[start Given information]

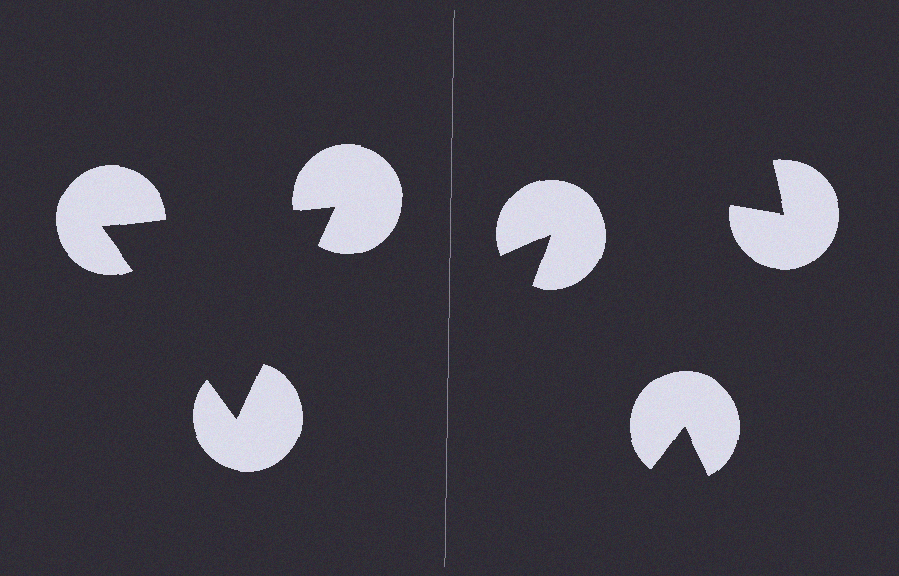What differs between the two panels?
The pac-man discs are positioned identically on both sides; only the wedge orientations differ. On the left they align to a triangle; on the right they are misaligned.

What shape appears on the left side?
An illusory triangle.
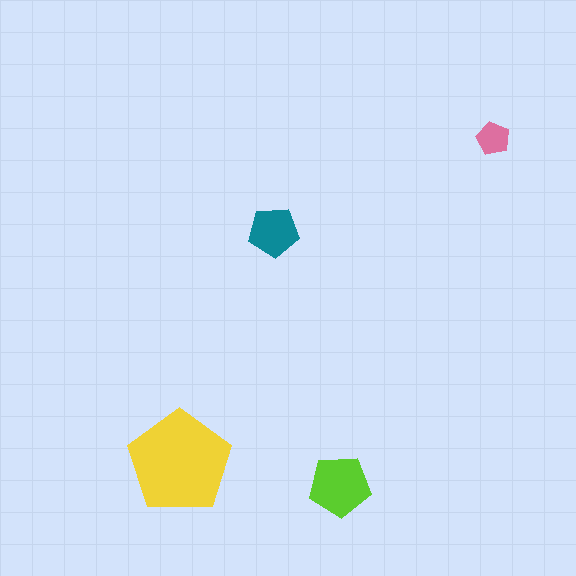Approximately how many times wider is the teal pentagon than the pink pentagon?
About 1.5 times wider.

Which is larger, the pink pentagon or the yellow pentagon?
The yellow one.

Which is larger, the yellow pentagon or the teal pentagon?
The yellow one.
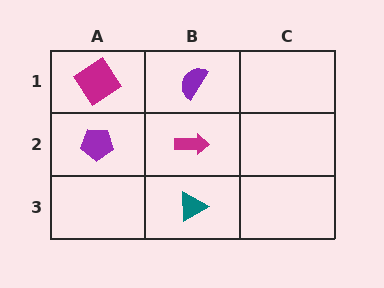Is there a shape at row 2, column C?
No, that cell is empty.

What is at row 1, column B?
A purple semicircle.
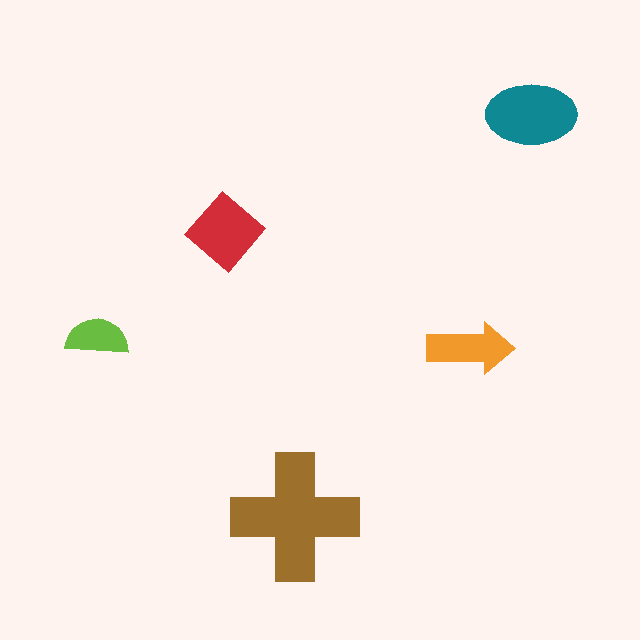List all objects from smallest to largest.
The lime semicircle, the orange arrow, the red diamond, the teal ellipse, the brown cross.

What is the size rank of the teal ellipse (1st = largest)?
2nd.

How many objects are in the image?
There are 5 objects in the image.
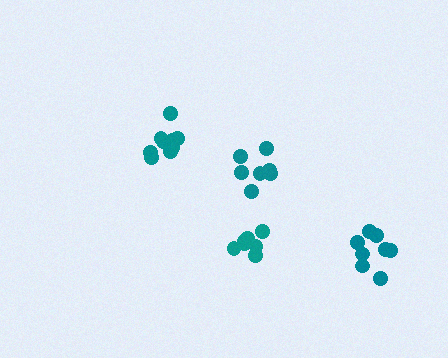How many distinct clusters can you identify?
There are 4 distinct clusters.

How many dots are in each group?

[end Given information]

-- The task --
Extract, word for word, every line from the one holding "List all objects from smallest to largest." through the closing line of the data above. Do not include any pictures.

-- Result of this exercise --
List all objects from smallest to largest.
The lime semicircle, the orange arrow, the red diamond, the teal ellipse, the brown cross.

What is the size rank of the teal ellipse (1st = largest)?
2nd.

How many objects are in the image?
There are 5 objects in the image.
How many distinct clusters can you identify?
There are 4 distinct clusters.

How many dots are in each group?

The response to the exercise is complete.